Stored entries
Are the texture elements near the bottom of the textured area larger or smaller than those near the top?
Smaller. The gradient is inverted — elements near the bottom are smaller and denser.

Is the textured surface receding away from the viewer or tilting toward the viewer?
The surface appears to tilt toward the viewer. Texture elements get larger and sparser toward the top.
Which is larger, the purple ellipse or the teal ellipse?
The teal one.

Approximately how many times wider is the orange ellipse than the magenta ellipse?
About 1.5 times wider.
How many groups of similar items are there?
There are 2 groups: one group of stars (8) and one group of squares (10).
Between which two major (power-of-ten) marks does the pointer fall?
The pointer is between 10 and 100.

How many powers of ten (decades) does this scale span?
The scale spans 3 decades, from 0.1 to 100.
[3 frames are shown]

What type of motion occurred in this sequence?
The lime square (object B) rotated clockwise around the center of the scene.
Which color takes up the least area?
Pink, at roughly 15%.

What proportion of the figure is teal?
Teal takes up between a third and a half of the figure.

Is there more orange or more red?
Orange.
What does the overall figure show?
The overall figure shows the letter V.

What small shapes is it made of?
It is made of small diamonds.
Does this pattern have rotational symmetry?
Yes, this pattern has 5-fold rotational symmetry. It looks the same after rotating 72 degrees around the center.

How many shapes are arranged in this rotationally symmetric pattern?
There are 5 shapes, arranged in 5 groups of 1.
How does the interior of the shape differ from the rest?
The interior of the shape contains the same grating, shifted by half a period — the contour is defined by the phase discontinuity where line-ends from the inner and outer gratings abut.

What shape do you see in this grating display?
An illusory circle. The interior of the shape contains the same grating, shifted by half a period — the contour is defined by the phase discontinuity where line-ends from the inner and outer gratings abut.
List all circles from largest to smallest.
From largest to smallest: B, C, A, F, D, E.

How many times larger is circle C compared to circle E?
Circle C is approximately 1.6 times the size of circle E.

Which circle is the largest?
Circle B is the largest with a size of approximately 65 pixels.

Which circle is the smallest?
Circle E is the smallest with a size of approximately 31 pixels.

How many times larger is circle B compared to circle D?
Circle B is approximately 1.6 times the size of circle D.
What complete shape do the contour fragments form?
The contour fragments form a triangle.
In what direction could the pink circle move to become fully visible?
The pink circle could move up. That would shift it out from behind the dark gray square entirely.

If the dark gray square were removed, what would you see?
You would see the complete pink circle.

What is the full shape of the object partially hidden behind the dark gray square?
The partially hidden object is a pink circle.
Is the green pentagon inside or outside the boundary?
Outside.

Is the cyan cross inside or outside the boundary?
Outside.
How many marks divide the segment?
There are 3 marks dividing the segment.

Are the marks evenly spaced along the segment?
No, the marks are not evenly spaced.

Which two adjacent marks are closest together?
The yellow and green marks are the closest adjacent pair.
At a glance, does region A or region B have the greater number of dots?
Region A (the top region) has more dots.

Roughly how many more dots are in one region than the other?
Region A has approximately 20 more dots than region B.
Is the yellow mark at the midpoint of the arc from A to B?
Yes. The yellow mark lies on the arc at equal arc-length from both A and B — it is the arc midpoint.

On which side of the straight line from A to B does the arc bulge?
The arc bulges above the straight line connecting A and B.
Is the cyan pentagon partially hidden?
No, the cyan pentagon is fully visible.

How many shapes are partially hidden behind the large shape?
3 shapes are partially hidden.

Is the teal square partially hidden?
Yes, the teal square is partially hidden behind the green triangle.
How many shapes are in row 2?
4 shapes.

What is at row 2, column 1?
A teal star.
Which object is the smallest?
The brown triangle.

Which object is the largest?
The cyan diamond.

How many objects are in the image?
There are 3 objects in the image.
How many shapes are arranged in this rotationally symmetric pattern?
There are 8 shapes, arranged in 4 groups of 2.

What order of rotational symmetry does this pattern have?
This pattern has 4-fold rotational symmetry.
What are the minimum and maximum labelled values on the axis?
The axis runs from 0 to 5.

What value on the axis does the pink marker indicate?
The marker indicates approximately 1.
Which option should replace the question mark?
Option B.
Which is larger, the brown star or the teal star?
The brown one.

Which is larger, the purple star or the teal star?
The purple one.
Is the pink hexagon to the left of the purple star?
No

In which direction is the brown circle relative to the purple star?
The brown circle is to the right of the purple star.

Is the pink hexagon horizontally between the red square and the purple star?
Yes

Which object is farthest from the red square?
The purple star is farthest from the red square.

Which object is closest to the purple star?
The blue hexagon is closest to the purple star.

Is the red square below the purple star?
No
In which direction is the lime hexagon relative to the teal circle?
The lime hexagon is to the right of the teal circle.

What this task involves:
Return each line of the data exactly as written above.

Answer to the exercise:
Are the texture elements near the bottom of the textured area larger or smaller than those near the top?
Smaller. The gradient is inverted — elements near the bottom are smaller and denser.

Is the textured surface receding away from the viewer or tilting toward the viewer?
The surface appears to tilt toward the viewer. Texture elements get larger and sparser toward the top.
Which is larger, the purple ellipse or the teal ellipse?
The teal one.

Approximately how many times wider is the orange ellipse than the magenta ellipse?
About 1.5 times wider.
How many groups of similar items are there?
There are 2 groups: one group of stars (8) and one group of squares (10).
Between which two major (power-of-ten) marks does the pointer fall?
The pointer is between 10 and 100.

How many powers of ten (decades) does this scale span?
The scale spans 3 decades, from 0.1 to 100.
[3 frames are shown]

What type of motion occurred in this sequence?
The lime square (object B) rotated clockwise around the center of the scene.
Which color takes up the least area?
Pink, at roughly 15%.

What proportion of the figure is teal?
Teal takes up between a third and a half of the figure.

Is there more orange or more red?
Orange.
What does the overall figure show?
The overall figure shows the letter V.

What small shapes is it made of?
It is made of small diamonds.
Does this pattern have rotational symmetry?
Yes, this pattern has 5-fold rotational symmetry. It looks the same after rotating 72 degrees around the center.

How many shapes are arranged in this rotationally symmetric pattern?
There are 5 shapes, arranged in 5 groups of 1.
How does the interior of the shape differ from the rest?
The interior of the shape contains the same grating, shifted by half a period — the contour is defined by the phase discontinuity where line-ends from the inner and outer gratings abut.

What shape do you see in this grating display?
An illusory circle. The interior of the shape contains the same grating, shifted by half a period — the contour is defined by the phase discontinuity where line-ends from the inner and outer gratings abut.
List all circles from largest to smallest.
From largest to smallest: B, C, A, F, D, E.

How many times larger is circle C compared to circle E?
Circle C is approximately 1.6 times the size of circle E.

Which circle is the largest?
Circle B is the largest with a size of approximately 65 pixels.

Which circle is the smallest?
Circle E is the smallest with a size of approximately 31 pixels.

How many times larger is circle B compared to circle D?
Circle B is approximately 1.6 times the size of circle D.
What complete shape do the contour fragments form?
The contour fragments form a triangle.
In what direction could the pink circle move to become fully visible?
The pink circle could move up. That would shift it out from behind the dark gray square entirely.

If the dark gray square were removed, what would you see?
You would see the complete pink circle.

What is the full shape of the object partially hidden behind the dark gray square?
The partially hidden object is a pink circle.
Is the green pentagon inside or outside the boundary?
Outside.

Is the cyan cross inside or outside the boundary?
Outside.
How many marks divide the segment?
There are 3 marks dividing the segment.

Are the marks evenly spaced along the segment?
No, the marks are not evenly spaced.

Which two adjacent marks are closest together?
The yellow and green marks are the closest adjacent pair.
At a glance, does region A or region B have the greater number of dots?
Region A (the top region) has more dots.

Roughly how many more dots are in one region than the other?
Region A has approximately 20 more dots than region B.
Is the yellow mark at the midpoint of the arc from A to B?
Yes. The yellow mark lies on the arc at equal arc-length from both A and B — it is the arc midpoint.

On which side of the straight line from A to B does the arc bulge?
The arc bulges above the straight line connecting A and B.
Is the cyan pentagon partially hidden?
No, the cyan pentagon is fully visible.

How many shapes are partially hidden behind the large shape?
3 shapes are partially hidden.

Is the teal square partially hidden?
Yes, the teal square is partially hidden behind the green triangle.
How many shapes are in row 2?
4 shapes.

What is at row 2, column 1?
A teal star.
Which object is the smallest?
The brown triangle.

Which object is the largest?
The cyan diamond.

How many objects are in the image?
There are 3 objects in the image.
How many shapes are arranged in this rotationally symmetric pattern?
There are 8 shapes, arranged in 4 groups of 2.

What order of rotational symmetry does this pattern have?
This pattern has 4-fold rotational symmetry.
What are the minimum and maximum labelled values on the axis?
The axis runs from 0 to 5.

What value on the axis does the pink marker indicate?
The marker indicates approximately 1.
Which option should replace the question mark?
Option B.
Which is larger, the brown star or the teal star?
The brown one.

Which is larger, the purple star or the teal star?
The purple one.
Is the pink hexagon to the left of the purple star?
No

In which direction is the brown circle relative to the purple star?
The brown circle is to the right of the purple star.

Is the pink hexagon horizontally between the red square and the purple star?
Yes

Which object is farthest from the red square?
The purple star is farthest from the red square.

Which object is closest to the purple star?
The blue hexagon is closest to the purple star.

Is the red square below the purple star?
No
In which direction is the lime hexagon relative to the teal circle?
The lime hexagon is to the right of the teal circle.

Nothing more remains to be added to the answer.